- _REQUIRED WORK_: Here are records with pictures in them. Copy all of them exactly and leave the pictures out.

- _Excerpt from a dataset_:
________

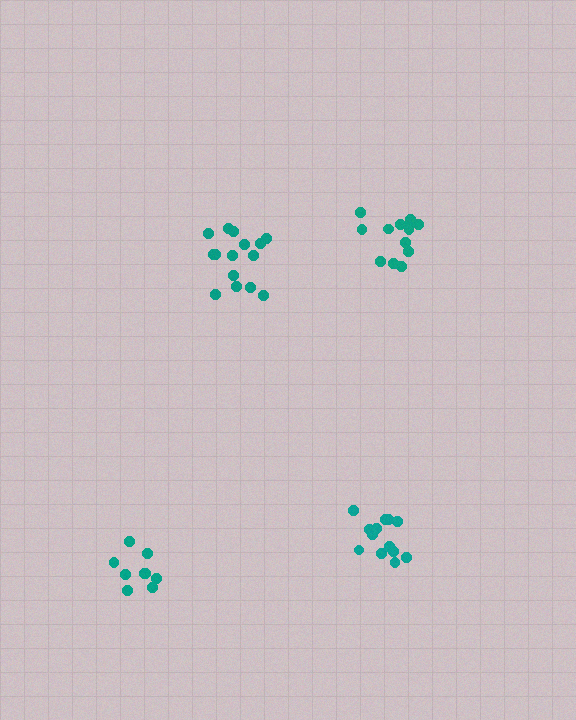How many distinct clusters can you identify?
There are 4 distinct clusters.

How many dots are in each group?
Group 1: 9 dots, Group 2: 13 dots, Group 3: 13 dots, Group 4: 15 dots (50 total).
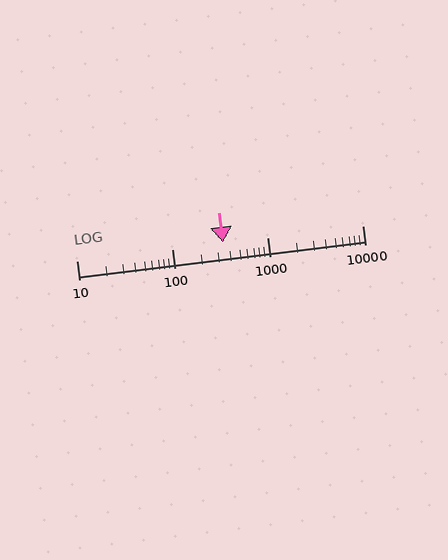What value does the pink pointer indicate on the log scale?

________

- _RESULT OF THE EXERCISE_:
How many distinct clusters can you identify?
There are 4 distinct clusters.

How many dots are in each group?
Group 1: 9 dots, Group 2: 13 dots, Group 3: 13 dots, Group 4: 15 dots (50 total).
What value does the pink pointer indicate on the log scale?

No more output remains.